Exercise objective:
Below are some records; work out how many of their lines contain "shown" and give the number only.

Questions on rendered shapes
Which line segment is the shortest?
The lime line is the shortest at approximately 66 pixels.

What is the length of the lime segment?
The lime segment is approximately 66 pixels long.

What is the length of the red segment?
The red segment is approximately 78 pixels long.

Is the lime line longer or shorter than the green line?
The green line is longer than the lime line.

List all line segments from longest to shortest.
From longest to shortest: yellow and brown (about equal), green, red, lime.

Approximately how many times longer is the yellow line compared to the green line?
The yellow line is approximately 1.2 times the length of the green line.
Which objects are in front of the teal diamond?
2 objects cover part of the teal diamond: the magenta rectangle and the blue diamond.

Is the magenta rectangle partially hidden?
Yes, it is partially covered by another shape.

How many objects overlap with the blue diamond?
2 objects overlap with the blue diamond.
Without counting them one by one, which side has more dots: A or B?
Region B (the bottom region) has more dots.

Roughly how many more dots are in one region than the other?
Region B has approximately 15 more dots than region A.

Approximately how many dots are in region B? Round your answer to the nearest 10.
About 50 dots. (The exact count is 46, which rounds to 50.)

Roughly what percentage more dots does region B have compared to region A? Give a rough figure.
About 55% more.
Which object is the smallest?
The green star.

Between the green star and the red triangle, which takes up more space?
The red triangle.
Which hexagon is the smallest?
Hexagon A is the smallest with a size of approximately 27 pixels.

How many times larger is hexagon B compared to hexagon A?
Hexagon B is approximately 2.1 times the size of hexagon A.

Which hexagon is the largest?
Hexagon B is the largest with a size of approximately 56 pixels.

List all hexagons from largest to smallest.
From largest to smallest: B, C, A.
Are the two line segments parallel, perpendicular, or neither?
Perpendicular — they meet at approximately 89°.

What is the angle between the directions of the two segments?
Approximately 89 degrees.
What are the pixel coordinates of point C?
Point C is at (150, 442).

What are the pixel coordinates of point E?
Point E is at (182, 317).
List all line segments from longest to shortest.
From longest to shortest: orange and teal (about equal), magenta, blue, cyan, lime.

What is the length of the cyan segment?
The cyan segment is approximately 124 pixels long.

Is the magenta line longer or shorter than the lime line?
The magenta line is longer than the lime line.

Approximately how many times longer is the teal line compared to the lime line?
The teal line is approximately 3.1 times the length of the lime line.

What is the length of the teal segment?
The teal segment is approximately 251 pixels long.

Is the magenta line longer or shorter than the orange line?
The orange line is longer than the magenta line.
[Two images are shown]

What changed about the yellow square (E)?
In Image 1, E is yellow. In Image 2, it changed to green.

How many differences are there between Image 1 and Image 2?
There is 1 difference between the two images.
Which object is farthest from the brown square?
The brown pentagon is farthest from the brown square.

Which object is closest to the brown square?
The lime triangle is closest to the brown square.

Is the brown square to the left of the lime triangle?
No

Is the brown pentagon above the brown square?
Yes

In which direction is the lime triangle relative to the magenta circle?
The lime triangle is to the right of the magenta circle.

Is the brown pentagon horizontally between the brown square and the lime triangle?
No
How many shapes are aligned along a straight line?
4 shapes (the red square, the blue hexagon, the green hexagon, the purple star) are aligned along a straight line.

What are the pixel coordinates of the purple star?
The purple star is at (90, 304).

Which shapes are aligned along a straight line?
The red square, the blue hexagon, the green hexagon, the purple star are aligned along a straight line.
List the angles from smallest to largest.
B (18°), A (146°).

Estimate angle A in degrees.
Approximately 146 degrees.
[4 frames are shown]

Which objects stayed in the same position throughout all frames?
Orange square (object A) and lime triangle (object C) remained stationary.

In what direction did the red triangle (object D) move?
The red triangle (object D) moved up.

Response:
2